**WORK TO BE COMPLETED:** Reproduce the records. Keep every word exact and include no images.

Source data

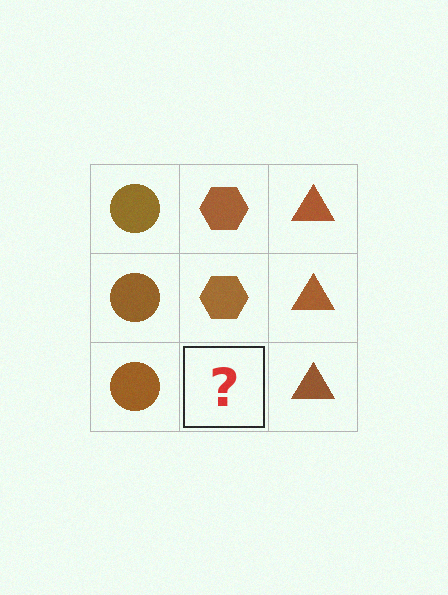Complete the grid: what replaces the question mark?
The question mark should be replaced with a brown hexagon.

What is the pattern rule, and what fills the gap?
The rule is that each column has a consistent shape. The gap should be filled with a brown hexagon.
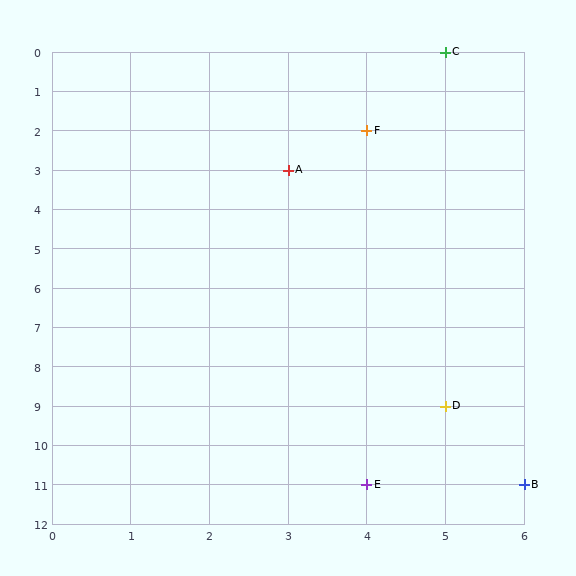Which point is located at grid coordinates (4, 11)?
Point E is at (4, 11).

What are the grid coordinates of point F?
Point F is at grid coordinates (4, 2).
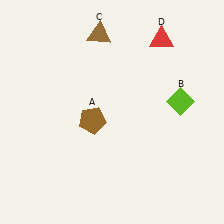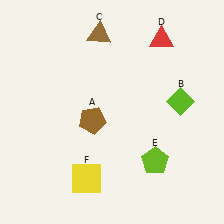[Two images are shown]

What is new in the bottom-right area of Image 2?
A lime pentagon (E) was added in the bottom-right area of Image 2.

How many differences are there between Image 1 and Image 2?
There are 2 differences between the two images.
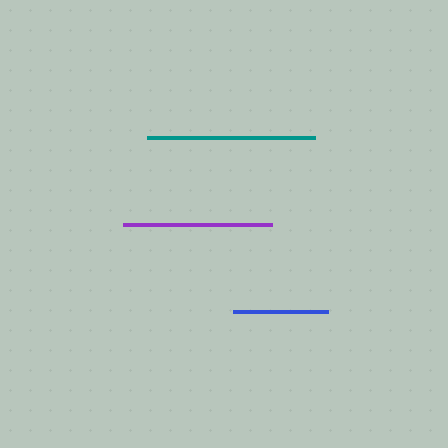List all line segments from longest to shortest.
From longest to shortest: teal, purple, blue.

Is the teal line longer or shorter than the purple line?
The teal line is longer than the purple line.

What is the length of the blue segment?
The blue segment is approximately 95 pixels long.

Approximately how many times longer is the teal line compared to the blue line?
The teal line is approximately 1.8 times the length of the blue line.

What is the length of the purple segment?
The purple segment is approximately 149 pixels long.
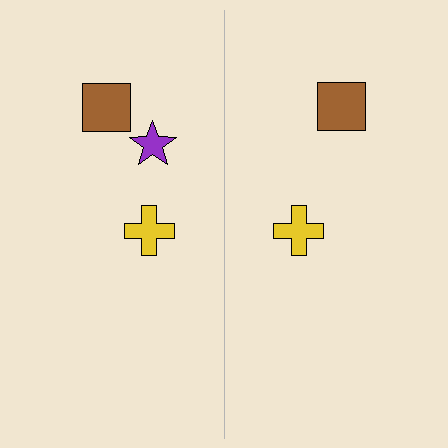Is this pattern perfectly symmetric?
No, the pattern is not perfectly symmetric. A purple star is missing from the right side.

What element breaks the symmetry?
A purple star is missing from the right side.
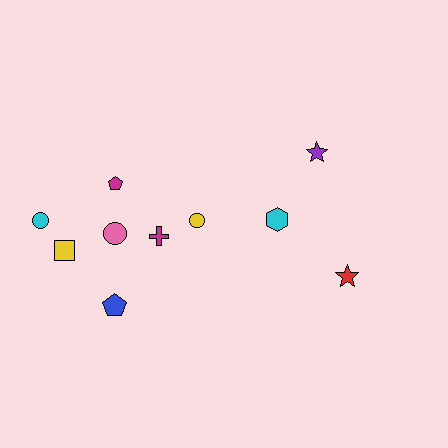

**TASK RESULT:**
Complete the grid: what replaces the question mark?
The question mark should be replaced with a brown hexagon.

What is the pattern rule, and what fills the gap?
The rule is that each column has a consistent shape. The gap should be filled with a brown hexagon.
Which point is located at grid coordinates (4, 11)?
Point E is at (4, 11).

What are the grid coordinates of point F?
Point F is at grid coordinates (4, 2).
[Two images are shown]

What is new in the bottom-right area of Image 2?
A lime pentagon (E) was added in the bottom-right area of Image 2.

How many differences are there between Image 1 and Image 2?
There are 2 differences between the two images.
List all line segments from longest to shortest.
From longest to shortest: teal, purple, blue.

Is the teal line longer or shorter than the purple line?
The teal line is longer than the purple line.

What is the length of the blue segment?
The blue segment is approximately 95 pixels long.

Approximately how many times longer is the teal line compared to the blue line?
The teal line is approximately 1.8 times the length of the blue line.

What is the length of the purple segment?
The purple segment is approximately 149 pixels long.
Is this pattern perfectly symmetric?
No, the pattern is not perfectly symmetric. A purple star is missing from the right side.

What element breaks the symmetry?
A purple star is missing from the right side.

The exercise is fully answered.